Dataset records:
* Begin *

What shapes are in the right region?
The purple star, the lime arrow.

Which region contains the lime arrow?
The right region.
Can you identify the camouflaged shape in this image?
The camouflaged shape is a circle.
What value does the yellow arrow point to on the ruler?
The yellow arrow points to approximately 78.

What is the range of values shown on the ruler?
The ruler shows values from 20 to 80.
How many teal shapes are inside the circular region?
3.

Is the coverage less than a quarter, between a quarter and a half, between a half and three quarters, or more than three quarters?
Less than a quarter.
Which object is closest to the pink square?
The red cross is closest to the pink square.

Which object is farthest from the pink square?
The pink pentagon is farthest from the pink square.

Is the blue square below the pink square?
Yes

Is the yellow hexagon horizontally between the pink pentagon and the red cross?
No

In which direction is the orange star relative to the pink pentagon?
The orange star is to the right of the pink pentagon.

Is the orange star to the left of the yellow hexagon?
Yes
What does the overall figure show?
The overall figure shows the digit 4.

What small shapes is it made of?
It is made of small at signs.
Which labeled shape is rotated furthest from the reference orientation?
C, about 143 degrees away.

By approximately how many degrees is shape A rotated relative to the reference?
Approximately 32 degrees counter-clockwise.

* End *
* Begin *

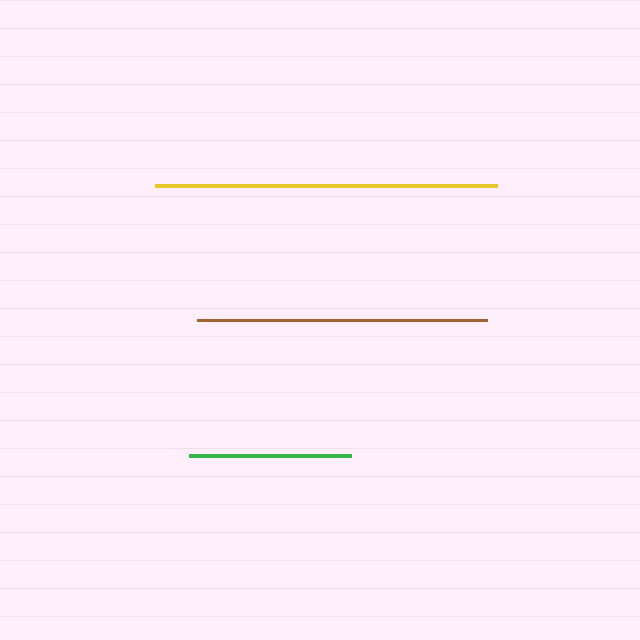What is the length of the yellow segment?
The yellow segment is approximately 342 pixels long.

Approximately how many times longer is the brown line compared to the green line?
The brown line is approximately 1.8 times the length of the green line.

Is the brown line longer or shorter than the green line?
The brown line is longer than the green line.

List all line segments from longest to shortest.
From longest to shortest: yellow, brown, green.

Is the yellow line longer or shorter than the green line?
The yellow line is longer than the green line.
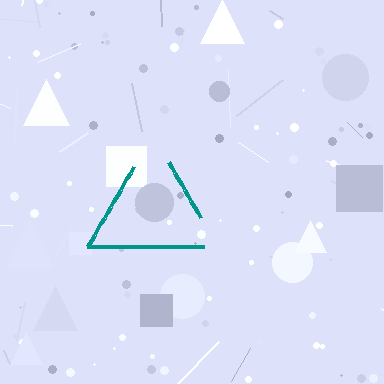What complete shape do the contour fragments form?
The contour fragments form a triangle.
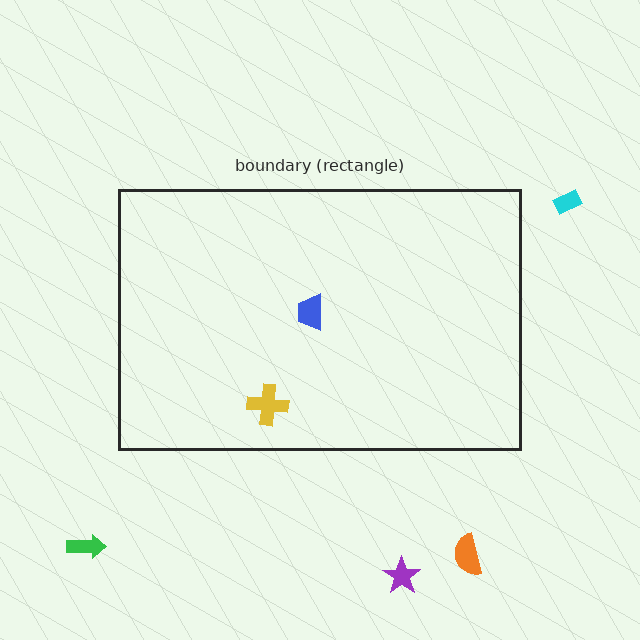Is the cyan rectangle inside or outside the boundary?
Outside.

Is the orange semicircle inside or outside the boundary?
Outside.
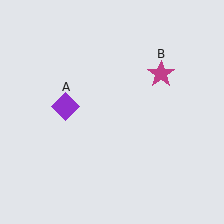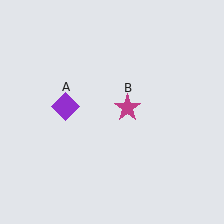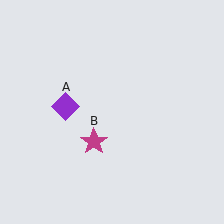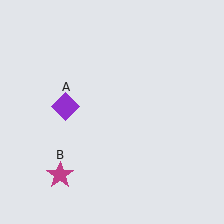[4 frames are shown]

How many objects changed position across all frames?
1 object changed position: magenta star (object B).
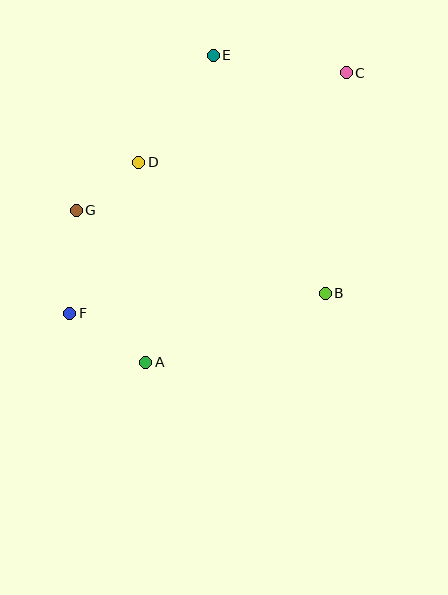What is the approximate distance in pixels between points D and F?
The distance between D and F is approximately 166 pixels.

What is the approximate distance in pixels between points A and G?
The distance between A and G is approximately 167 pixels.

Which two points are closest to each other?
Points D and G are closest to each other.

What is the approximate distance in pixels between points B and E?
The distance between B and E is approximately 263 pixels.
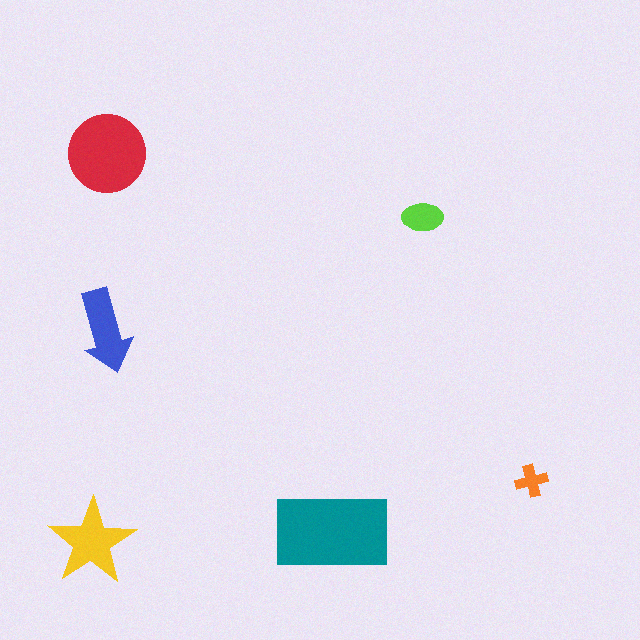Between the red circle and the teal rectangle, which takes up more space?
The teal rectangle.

* End *
* Begin *

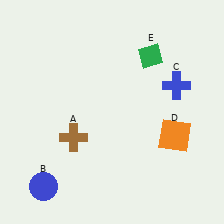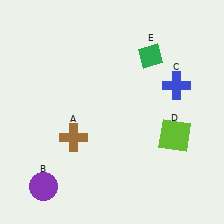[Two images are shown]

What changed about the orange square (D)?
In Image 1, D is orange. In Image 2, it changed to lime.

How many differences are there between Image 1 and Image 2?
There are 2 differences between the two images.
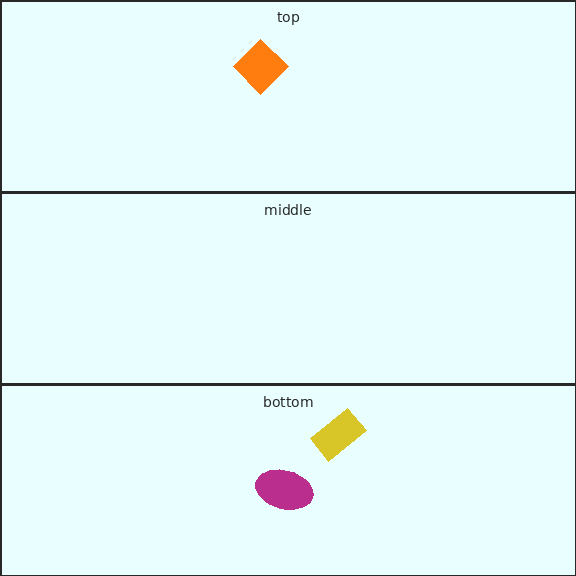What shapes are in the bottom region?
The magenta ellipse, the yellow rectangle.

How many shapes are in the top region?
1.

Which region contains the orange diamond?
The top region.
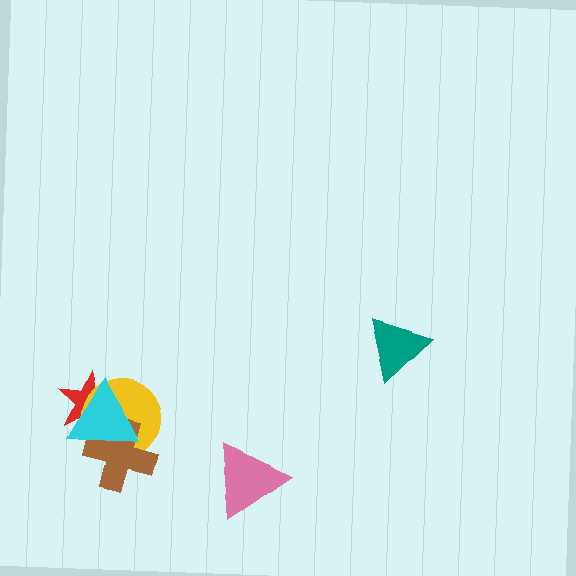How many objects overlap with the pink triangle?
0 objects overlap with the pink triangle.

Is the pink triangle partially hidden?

* End *

Your instructions: Take the stretch from the line containing "[Two images are shown]" through the line containing "Is the pink triangle partially hidden?" and reproduce it exactly, both ends included. Omit the pictures.

Worked solution:
[Two images are shown]

What changed about the orange square (D)?
In Image 1, D is orange. In Image 2, it changed to lime.

How many differences are there between Image 1 and Image 2?
There are 2 differences between the two images.
What shapes are in the bottom region?
The magenta ellipse, the yellow rectangle.

How many shapes are in the top region?
1.

Which region contains the orange diamond?
The top region.
How many objects overlap with the pink triangle?
0 objects overlap with the pink triangle.

Is the pink triangle partially hidden?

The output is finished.